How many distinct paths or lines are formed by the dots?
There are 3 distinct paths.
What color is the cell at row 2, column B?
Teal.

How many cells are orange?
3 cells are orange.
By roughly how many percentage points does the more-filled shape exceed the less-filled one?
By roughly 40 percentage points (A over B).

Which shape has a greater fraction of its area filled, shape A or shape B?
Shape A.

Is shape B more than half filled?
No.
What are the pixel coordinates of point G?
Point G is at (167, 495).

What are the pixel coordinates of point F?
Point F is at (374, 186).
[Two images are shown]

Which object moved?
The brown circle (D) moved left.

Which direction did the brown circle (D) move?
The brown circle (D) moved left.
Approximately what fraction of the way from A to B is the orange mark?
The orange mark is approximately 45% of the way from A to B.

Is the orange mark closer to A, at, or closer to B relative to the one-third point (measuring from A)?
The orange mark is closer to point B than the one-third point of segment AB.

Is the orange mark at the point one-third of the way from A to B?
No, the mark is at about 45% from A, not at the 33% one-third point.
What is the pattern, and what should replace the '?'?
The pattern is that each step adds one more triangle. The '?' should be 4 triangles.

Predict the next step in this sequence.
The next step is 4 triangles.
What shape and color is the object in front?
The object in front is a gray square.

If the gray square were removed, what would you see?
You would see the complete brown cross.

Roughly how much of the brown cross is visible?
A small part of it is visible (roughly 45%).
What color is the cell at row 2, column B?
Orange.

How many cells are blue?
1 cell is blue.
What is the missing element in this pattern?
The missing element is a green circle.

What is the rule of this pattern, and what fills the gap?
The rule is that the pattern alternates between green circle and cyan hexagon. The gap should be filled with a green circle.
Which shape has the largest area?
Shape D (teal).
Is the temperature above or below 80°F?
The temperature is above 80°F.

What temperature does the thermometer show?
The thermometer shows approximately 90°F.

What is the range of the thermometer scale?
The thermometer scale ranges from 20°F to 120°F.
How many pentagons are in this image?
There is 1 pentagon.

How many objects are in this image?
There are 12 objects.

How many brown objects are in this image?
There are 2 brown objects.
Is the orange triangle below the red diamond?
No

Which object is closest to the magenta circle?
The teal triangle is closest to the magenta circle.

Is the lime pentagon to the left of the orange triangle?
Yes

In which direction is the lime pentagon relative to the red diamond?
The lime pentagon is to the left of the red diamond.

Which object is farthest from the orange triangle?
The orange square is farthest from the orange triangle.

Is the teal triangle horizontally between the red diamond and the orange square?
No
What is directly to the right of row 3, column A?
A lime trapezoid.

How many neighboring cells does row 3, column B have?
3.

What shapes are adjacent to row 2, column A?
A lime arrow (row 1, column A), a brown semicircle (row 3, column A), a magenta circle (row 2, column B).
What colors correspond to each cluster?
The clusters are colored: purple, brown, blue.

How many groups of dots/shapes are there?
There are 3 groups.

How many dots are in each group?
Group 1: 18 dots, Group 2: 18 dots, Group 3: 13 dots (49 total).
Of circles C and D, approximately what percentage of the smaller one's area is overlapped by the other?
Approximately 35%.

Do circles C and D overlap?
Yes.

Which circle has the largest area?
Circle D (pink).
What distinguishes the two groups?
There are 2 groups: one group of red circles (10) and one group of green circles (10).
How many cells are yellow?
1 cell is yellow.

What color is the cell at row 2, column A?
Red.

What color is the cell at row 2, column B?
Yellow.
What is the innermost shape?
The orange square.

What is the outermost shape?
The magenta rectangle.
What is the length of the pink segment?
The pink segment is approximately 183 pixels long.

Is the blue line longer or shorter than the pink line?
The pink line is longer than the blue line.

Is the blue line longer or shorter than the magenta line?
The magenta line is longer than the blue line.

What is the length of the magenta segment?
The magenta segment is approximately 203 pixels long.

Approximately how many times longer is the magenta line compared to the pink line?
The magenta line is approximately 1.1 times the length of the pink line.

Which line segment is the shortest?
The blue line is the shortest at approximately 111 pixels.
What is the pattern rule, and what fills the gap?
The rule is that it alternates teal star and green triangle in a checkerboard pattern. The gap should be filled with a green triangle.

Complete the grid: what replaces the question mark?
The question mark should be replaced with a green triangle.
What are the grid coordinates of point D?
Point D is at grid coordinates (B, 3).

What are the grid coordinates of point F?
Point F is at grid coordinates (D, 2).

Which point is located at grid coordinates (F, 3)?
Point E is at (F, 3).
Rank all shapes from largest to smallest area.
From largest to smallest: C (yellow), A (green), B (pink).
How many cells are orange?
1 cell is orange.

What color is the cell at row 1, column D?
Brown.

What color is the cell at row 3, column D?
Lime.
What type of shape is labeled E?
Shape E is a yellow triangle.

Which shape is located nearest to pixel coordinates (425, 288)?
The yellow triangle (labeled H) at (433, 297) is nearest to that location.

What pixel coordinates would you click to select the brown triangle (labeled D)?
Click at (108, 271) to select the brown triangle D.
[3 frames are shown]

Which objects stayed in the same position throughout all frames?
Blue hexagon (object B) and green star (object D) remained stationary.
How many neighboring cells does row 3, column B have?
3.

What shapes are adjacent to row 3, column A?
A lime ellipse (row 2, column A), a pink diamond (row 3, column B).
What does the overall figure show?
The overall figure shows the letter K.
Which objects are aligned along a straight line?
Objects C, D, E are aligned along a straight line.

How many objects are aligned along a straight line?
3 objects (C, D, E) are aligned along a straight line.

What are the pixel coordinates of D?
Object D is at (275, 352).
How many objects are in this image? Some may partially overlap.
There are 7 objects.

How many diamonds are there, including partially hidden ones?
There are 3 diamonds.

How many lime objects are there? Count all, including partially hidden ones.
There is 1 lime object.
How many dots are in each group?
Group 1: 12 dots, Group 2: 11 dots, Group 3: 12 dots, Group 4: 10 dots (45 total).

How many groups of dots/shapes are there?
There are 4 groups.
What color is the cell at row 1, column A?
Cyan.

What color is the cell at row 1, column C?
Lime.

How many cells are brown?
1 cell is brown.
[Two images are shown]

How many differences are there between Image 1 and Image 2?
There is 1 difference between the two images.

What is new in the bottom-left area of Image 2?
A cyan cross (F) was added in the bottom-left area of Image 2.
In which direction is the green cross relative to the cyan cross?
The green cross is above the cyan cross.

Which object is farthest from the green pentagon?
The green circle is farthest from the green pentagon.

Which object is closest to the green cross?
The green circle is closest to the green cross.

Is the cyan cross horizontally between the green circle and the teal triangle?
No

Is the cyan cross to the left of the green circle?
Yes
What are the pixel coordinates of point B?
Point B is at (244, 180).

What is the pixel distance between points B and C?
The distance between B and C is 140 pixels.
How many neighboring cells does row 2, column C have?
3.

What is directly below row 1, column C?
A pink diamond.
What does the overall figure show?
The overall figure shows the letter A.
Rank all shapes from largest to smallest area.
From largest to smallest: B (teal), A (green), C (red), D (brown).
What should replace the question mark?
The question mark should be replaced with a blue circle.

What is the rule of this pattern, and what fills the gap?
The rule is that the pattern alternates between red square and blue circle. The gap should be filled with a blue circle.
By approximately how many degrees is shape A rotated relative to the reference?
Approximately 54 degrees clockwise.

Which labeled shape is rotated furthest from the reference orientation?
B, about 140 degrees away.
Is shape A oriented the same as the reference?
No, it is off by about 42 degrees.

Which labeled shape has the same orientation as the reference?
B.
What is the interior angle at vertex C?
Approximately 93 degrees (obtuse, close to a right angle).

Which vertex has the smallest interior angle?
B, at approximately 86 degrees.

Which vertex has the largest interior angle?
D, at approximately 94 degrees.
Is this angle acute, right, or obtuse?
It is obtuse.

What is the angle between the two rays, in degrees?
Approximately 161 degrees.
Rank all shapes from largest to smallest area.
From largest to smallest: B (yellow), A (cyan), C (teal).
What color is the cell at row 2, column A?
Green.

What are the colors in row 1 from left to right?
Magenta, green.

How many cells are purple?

## GOAL OF THE EXERCISE
Repeat the data exactly. Leave nothing out.

## SOLVED PROBLEM
How many distinct paths or lines are formed by the dots?
There are 3 distinct paths.
What color is the cell at row 2, column B?
Teal.

How many cells are orange?
3 cells are orange.
By roughly how many percentage points does the more-filled shape exceed the less-filled one?
By roughly 40 percentage points (A over B).

Which shape has a greater fraction of its area filled, shape A or shape B?
Shape A.

Is shape B more than half filled?
No.
What are the pixel coordinates of point G?
Point G is at (167, 495).

What are the pixel coordinates of point F?
Point F is at (374, 186).
[Two images are shown]

Which object moved?
The brown circle (D) moved left.

Which direction did the brown circle (D) move?
The brown circle (D) moved left.
Approximately what fraction of the way from A to B is the orange mark?
The orange mark is approximately 45% of the way from A to B.

Is the orange mark closer to A, at, or closer to B relative to the one-third point (measuring from A)?
The orange mark is closer to point B than the one-third point of segment AB.

Is the orange mark at the point one-third of the way from A to B?
No, the mark is at about 45% from A, not at the 33% one-third point.
What is the pattern, and what should replace the '?'?
The pattern is that each step adds one more triangle. The '?' should be 4 triangles.

Predict the next step in this sequence.
The next step is 4 triangles.
What shape and color is the object in front?
The object in front is a gray square.

If the gray square were removed, what would you see?
You would see the complete brown cross.

Roughly how much of the brown cross is visible?
A small part of it is visible (roughly 45%).
What color is the cell at row 2, column B?
Orange.

How many cells are blue?
1 cell is blue.
What is the missing element in this pattern?
The missing element is a green circle.

What is the rule of this pattern, and what fills the gap?
The rule is that the pattern alternates between green circle and cyan hexagon. The gap should be filled with a green circle.
Which shape has the largest area?
Shape D (teal).
Is the temperature above or below 80°F?
The temperature is above 80°F.

What temperature does the thermometer show?
The thermometer shows approximately 90°F.

What is the range of the thermometer scale?
The thermometer scale ranges from 20°F to 120°F.
How many pentagons are in this image?
There is 1 pentagon.

How many objects are in this image?
There are 12 objects.

How many brown objects are in this image?
There are 2 brown objects.
Is the orange triangle below the red diamond?
No

Which object is closest to the magenta circle?
The teal triangle is closest to the magenta circle.

Is the lime pentagon to the left of the orange triangle?
Yes

In which direction is the lime pentagon relative to the red diamond?
The lime pentagon is to the left of the red diamond.

Which object is farthest from the orange triangle?
The orange square is farthest from the orange triangle.

Is the teal triangle horizontally between the red diamond and the orange square?
No
What is directly to the right of row 3, column A?
A lime trapezoid.

How many neighboring cells does row 3, column B have?
3.

What shapes are adjacent to row 2, column A?
A lime arrow (row 1, column A), a brown semicircle (row 3, column A), a magenta circle (row 2, column B).
What colors correspond to each cluster?
The clusters are colored: purple, brown, blue.

How many groups of dots/shapes are there?
There are 3 groups.

How many dots are in each group?
Group 1: 18 dots, Group 2: 18 dots, Group 3: 13 dots (49 total).
Of circles C and D, approximately what percentage of the smaller one's area is overlapped by the other?
Approximately 35%.

Do circles C and D overlap?
Yes.

Which circle has the largest area?
Circle D (pink).
What distinguishes the two groups?
There are 2 groups: one group of red circles (10) and one group of green circles (10).
How many cells are yellow?
1 cell is yellow.

What color is the cell at row 2, column A?
Red.

What color is the cell at row 2, column B?
Yellow.
What is the innermost shape?
The orange square.

What is the outermost shape?
The magenta rectangle.
What is the length of the pink segment?
The pink segment is approximately 183 pixels long.

Is the blue line longer or shorter than the pink line?
The pink line is longer than the blue line.

Is the blue line longer or shorter than the magenta line?
The magenta line is longer than the blue line.

What is the length of the magenta segment?
The magenta segment is approximately 203 pixels long.

Approximately how many times longer is the magenta line compared to the pink line?
The magenta line is approximately 1.1 times the length of the pink line.

Which line segment is the shortest?
The blue line is the shortest at approximately 111 pixels.
What is the pattern rule, and what fills the gap?
The rule is that it alternates teal star and green triangle in a checkerboard pattern. The gap should be filled with a green triangle.

Complete the grid: what replaces the question mark?
The question mark should be replaced with a green triangle.
What are the grid coordinates of point D?
Point D is at grid coordinates (B, 3).

What are the grid coordinates of point F?
Point F is at grid coordinates (D, 2).

Which point is located at grid coordinates (F, 3)?
Point E is at (F, 3).
Rank all shapes from largest to smallest area.
From largest to smallest: C (yellow), A (green), B (pink).
How many cells are orange?
1 cell is orange.

What color is the cell at row 1, column D?
Brown.

What color is the cell at row 3, column D?
Lime.
What type of shape is labeled E?
Shape E is a yellow triangle.

Which shape is located nearest to pixel coordinates (425, 288)?
The yellow triangle (labeled H) at (433, 297) is nearest to that location.

What pixel coordinates would you click to select the brown triangle (labeled D)?
Click at (108, 271) to select the brown triangle D.
[3 frames are shown]

Which objects stayed in the same position throughout all frames?
Blue hexagon (object B) and green star (object D) remained stationary.
How many neighboring cells does row 3, column B have?
3.

What shapes are adjacent to row 3, column A?
A lime ellipse (row 2, column A), a pink diamond (row 3, column B).
What does the overall figure show?
The overall figure shows the letter K.
Which objects are aligned along a straight line?
Objects C, D, E are aligned along a straight line.

How many objects are aligned along a straight line?
3 objects (C, D, E) are aligned along a straight line.

What are the pixel coordinates of D?
Object D is at (275, 352).
How many objects are in this image? Some may partially overlap.
There are 7 objects.

How many diamonds are there, including partially hidden ones?
There are 3 diamonds.

How many lime objects are there? Count all, including partially hidden ones.
There is 1 lime object.
How many dots are in each group?
Group 1: 12 dots, Group 2: 11 dots, Group 3: 12 dots, Group 4: 10 dots (45 total).

How many groups of dots/shapes are there?
There are 4 groups.
What color is the cell at row 1, column A?
Cyan.

What color is the cell at row 1, column C?
Lime.

How many cells are brown?
1 cell is brown.
[Two images are shown]

How many differences are there between Image 1 and Image 2?
There is 1 difference between the two images.

What is new in the bottom-left area of Image 2?
A cyan cross (F) was added in the bottom-left area of Image 2.
In which direction is the green cross relative to the cyan cross?
The green cross is above the cyan cross.

Which object is farthest from the green pentagon?
The green circle is farthest from the green pentagon.

Which object is closest to the green cross?
The green circle is closest to the green cross.

Is the cyan cross horizontally between the green circle and the teal triangle?
No

Is the cyan cross to the left of the green circle?
Yes
What are the pixel coordinates of point B?
Point B is at (244, 180).

What is the pixel distance between points B and C?
The distance between B and C is 140 pixels.
How many neighboring cells does row 2, column C have?
3.

What is directly below row 1, column C?
A pink diamond.
What does the overall figure show?
The overall figure shows the letter A.
Rank all shapes from largest to smallest area.
From largest to smallest: B (teal), A (green), C (red), D (brown).
What should replace the question mark?
The question mark should be replaced with a blue circle.

What is the rule of this pattern, and what fills the gap?
The rule is that the pattern alternates between red square and blue circle. The gap should be filled with a blue circle.
By approximately how many degrees is shape A rotated relative to the reference?
Approximately 54 degrees clockwise.

Which labeled shape is rotated furthest from the reference orientation?
B, about 140 degrees away.
Is shape A oriented the same as the reference?
No, it is off by about 42 degrees.

Which labeled shape has the same orientation as the reference?
B.
What is the interior angle at vertex C?
Approximately 93 degrees (obtuse, close to a right angle).

Which vertex has the smallest interior angle?
B, at approximately 86 degrees.

Which vertex has the largest interior angle?
D, at approximately 94 degrees.
Is this angle acute, right, or obtuse?
It is obtuse.

What is the angle between the two rays, in degrees?
Approximately 161 degrees.
Rank all shapes from largest to smallest area.
From largest to smallest: B (yellow), A (cyan), C (teal).
What color is the cell at row 2, column A?
Green.

What are the colors in row 1 from left to right?
Magenta, green.

How many cells are purple?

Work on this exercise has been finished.